» **Goal of the exercise**:
All of the listing below must be repeated word for word. Pictures are the only thing to omit.

start

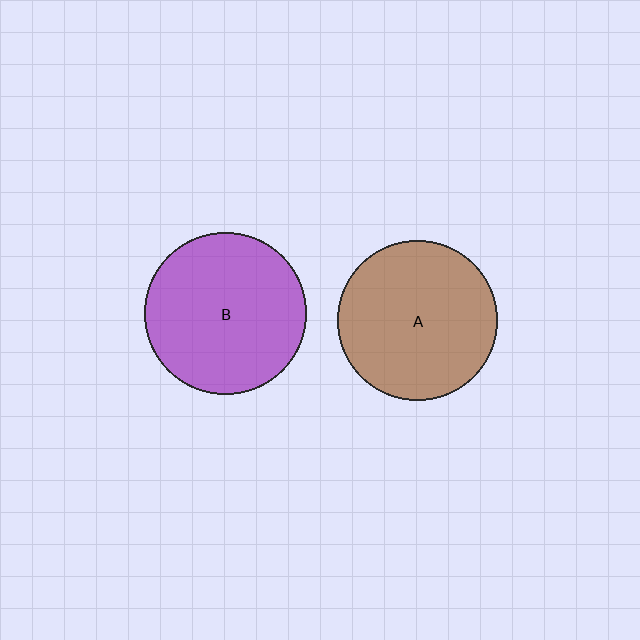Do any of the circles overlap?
No, none of the circles overlap.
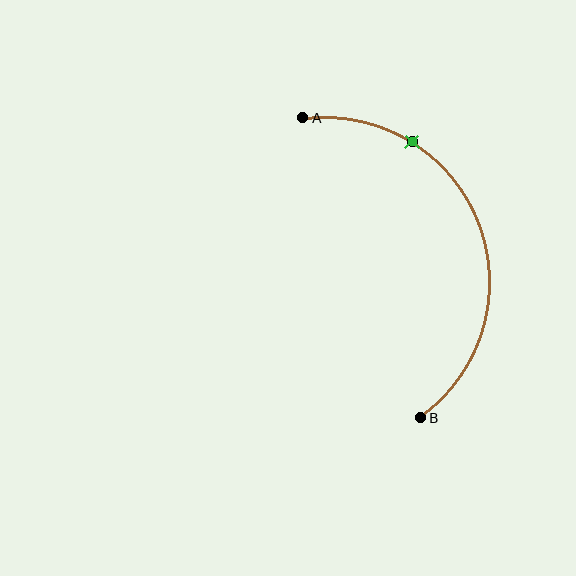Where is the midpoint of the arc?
The arc midpoint is the point on the curve farthest from the straight line joining A and B. It sits to the right of that line.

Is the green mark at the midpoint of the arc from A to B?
No. The green mark lies on the arc but is closer to endpoint A. The arc midpoint would be at the point on the curve equidistant along the arc from both A and B.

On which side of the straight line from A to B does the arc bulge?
The arc bulges to the right of the straight line connecting A and B.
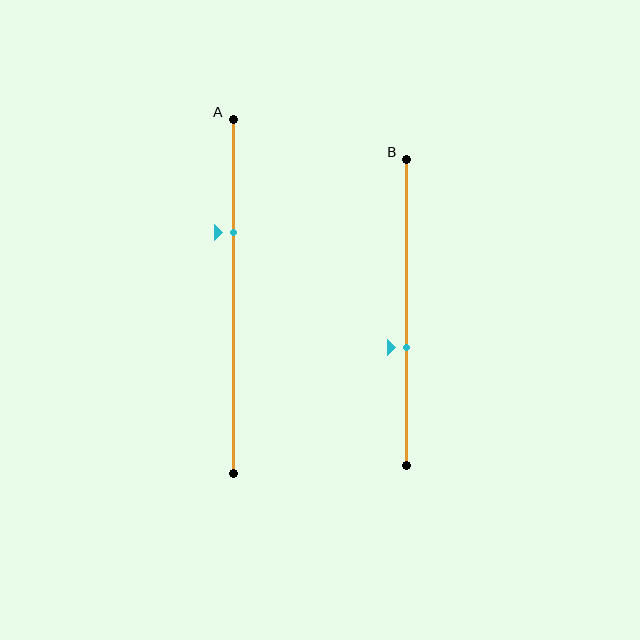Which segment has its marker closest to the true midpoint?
Segment B has its marker closest to the true midpoint.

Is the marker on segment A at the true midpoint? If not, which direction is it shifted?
No, the marker on segment A is shifted upward by about 18% of the segment length.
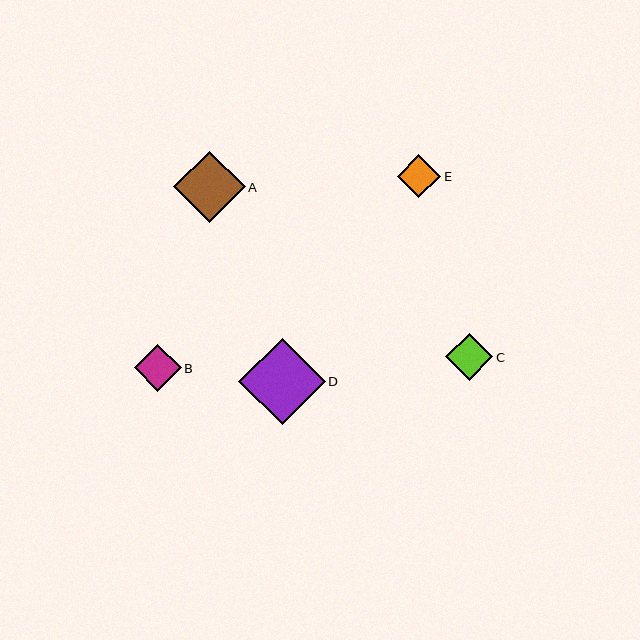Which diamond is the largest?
Diamond D is the largest with a size of approximately 86 pixels.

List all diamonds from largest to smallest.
From largest to smallest: D, A, C, B, E.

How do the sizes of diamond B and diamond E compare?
Diamond B and diamond E are approximately the same size.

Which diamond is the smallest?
Diamond E is the smallest with a size of approximately 43 pixels.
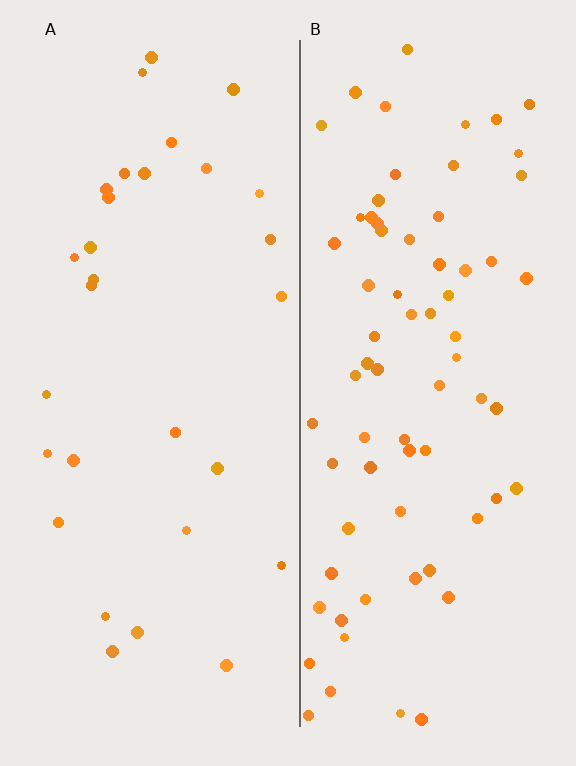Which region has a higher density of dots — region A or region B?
B (the right).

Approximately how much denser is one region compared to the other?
Approximately 2.5× — region B over region A.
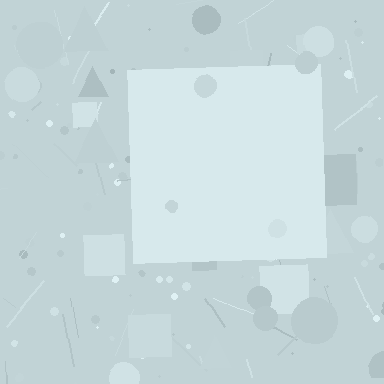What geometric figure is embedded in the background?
A square is embedded in the background.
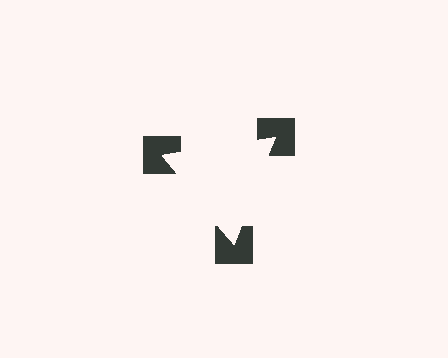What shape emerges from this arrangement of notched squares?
An illusory triangle — its edges are inferred from the aligned wedge cuts in the notched squares, not physically drawn.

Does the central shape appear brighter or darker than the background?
It typically appears slightly brighter than the background, even though no actual brightness change is drawn.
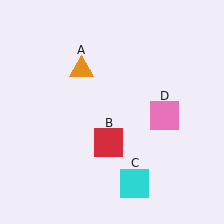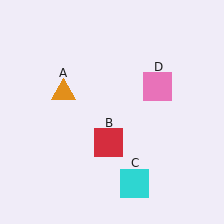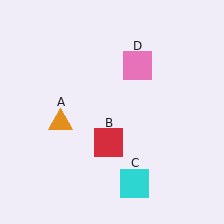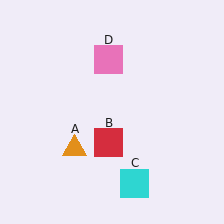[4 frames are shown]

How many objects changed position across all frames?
2 objects changed position: orange triangle (object A), pink square (object D).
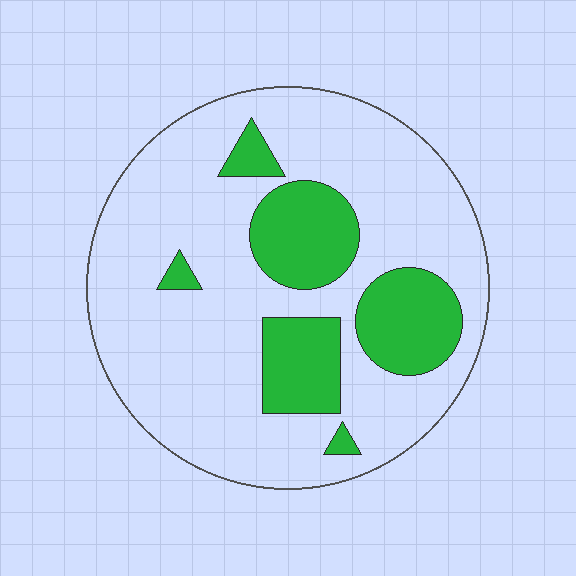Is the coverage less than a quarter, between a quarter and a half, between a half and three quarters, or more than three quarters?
Less than a quarter.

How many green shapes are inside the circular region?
6.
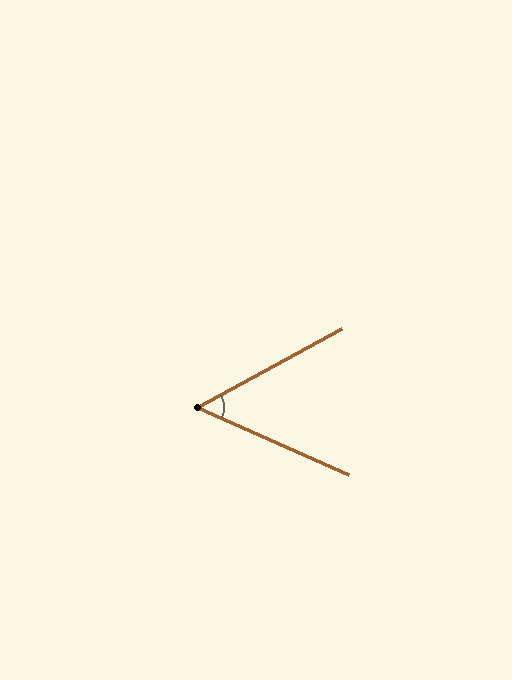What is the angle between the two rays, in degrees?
Approximately 52 degrees.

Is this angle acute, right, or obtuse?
It is acute.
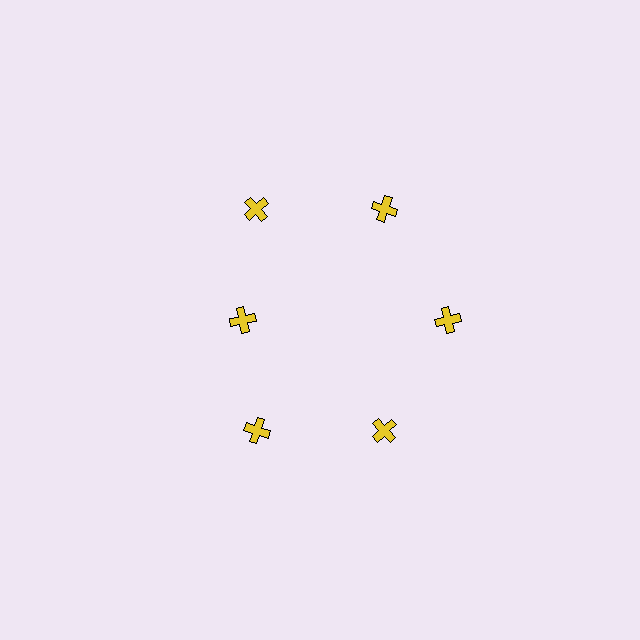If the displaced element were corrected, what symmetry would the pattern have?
It would have 6-fold rotational symmetry — the pattern would map onto itself every 60 degrees.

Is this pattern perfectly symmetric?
No. The 6 yellow crosses are arranged in a ring, but one element near the 9 o'clock position is pulled inward toward the center, breaking the 6-fold rotational symmetry.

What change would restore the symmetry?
The symmetry would be restored by moving it outward, back onto the ring so that all 6 crosses sit at equal angles and equal distance from the center.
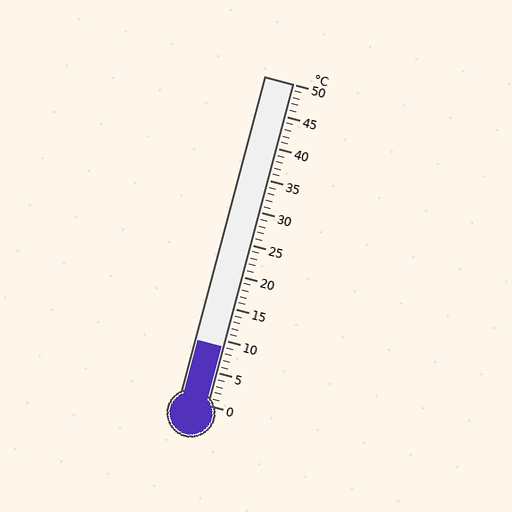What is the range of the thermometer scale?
The thermometer scale ranges from 0°C to 50°C.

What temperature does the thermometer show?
The thermometer shows approximately 9°C.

end

» **Problem solution**:
Do any of the circles overlap?
No, none of the circles overlap.
Where is the midpoint of the arc?
The arc midpoint is the point on the curve farthest from the straight line joining A and B. It sits to the right of that line.

Is the green mark at the midpoint of the arc from A to B?
No. The green mark lies on the arc but is closer to endpoint A. The arc midpoint would be at the point on the curve equidistant along the arc from both A and B.

On which side of the straight line from A to B does the arc bulge?
The arc bulges to the right of the straight line connecting A and B.
Which segment has its marker closest to the true midpoint?
Segment B has its marker closest to the true midpoint.

Is the marker on segment A at the true midpoint? If not, which direction is it shifted?
No, the marker on segment A is shifted upward by about 18% of the segment length.
Which diamond is the largest?
Diamond D is the largest with a size of approximately 86 pixels.

List all diamonds from largest to smallest.
From largest to smallest: D, A, C, B, E.

How do the sizes of diamond B and diamond E compare?
Diamond B and diamond E are approximately the same size.

Which diamond is the smallest?
Diamond E is the smallest with a size of approximately 43 pixels.
Which region has a higher density of dots — region A or region B?
B (the right).

Approximately how much denser is one region compared to the other?
Approximately 2.5× — region B over region A.
What geometric figure is embedded in the background?
A square is embedded in the background.
What shape emerges from this arrangement of notched squares?
An illusory triangle — its edges are inferred from the aligned wedge cuts in the notched squares, not physically drawn.

Does the central shape appear brighter or darker than the background?
It typically appears slightly brighter than the background, even though no actual brightness change is drawn.
[4 frames are shown]

How many objects changed position across all frames?
2 objects changed position: orange triangle (object A), pink square (object D).
Is the coverage less than a quarter, between a quarter and a half, between a half and three quarters, or more than three quarters?
Less than a quarter.

How many green shapes are inside the circular region?
6.
What is the angle between the two rays, in degrees?
Approximately 52 degrees.

Is this angle acute, right, or obtuse?
It is acute.
If the displaced element were corrected, what symmetry would the pattern have?
It would have 6-fold rotational symmetry — the pattern would map onto itself every 60 degrees.

Is this pattern perfectly symmetric?
No. The 6 yellow crosses are arranged in a ring, but one element near the 9 o'clock position is pulled inward toward the center, breaking the 6-fold rotational symmetry.

What change would restore the symmetry?
The symmetry would be restored by moving it outward, back onto the ring so that all 6 crosses sit at equal angles and equal distance from the center.
What is the range of the thermometer scale?
The thermometer scale ranges from 0°C to 50°C.

What temperature does the thermometer show?
The thermometer shows approximately 9°C.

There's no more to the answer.